Description of the task: Among the entries below, which lines run from the line with "Which region contains" through the line with "Roughly how many"? Retype those, both ends included, exactly and without pictures.

Records provided:
--------

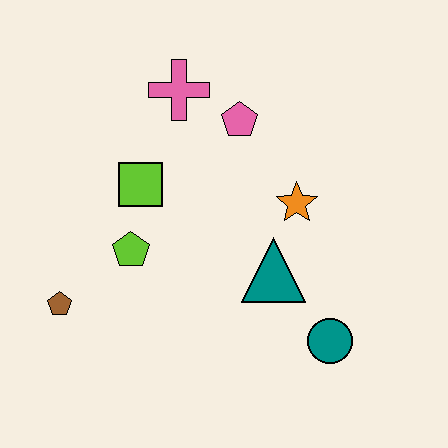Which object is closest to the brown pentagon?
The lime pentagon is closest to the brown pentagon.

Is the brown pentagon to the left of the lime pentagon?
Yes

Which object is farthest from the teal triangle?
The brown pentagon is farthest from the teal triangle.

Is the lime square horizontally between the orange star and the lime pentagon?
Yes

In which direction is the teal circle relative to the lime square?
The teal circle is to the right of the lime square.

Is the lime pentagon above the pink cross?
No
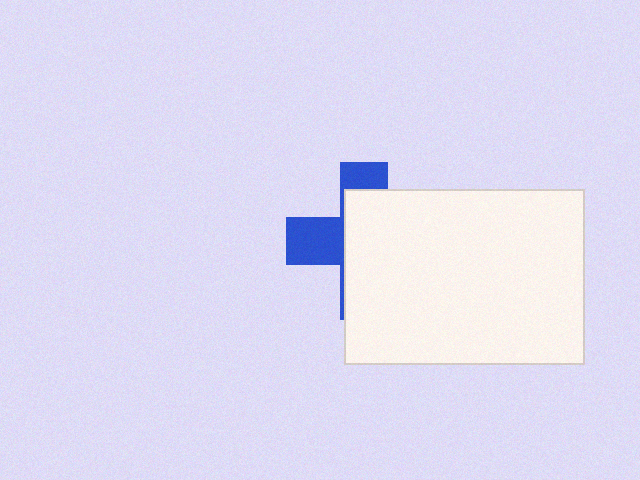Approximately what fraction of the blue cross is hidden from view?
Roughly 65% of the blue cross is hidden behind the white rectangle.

--------

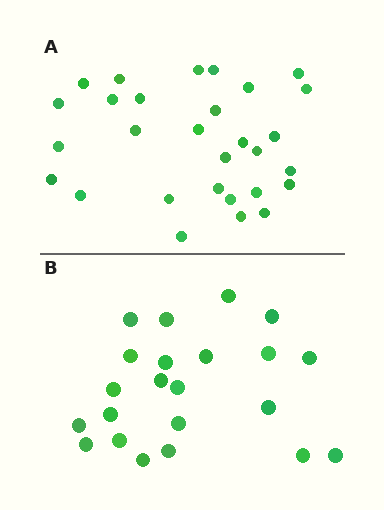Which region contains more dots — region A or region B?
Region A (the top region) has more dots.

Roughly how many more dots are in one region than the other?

--------

Finished task:
Which region contains more dots — region A or region B?
Region A (the top region) has more dots.

Roughly how many more dots are in one region than the other?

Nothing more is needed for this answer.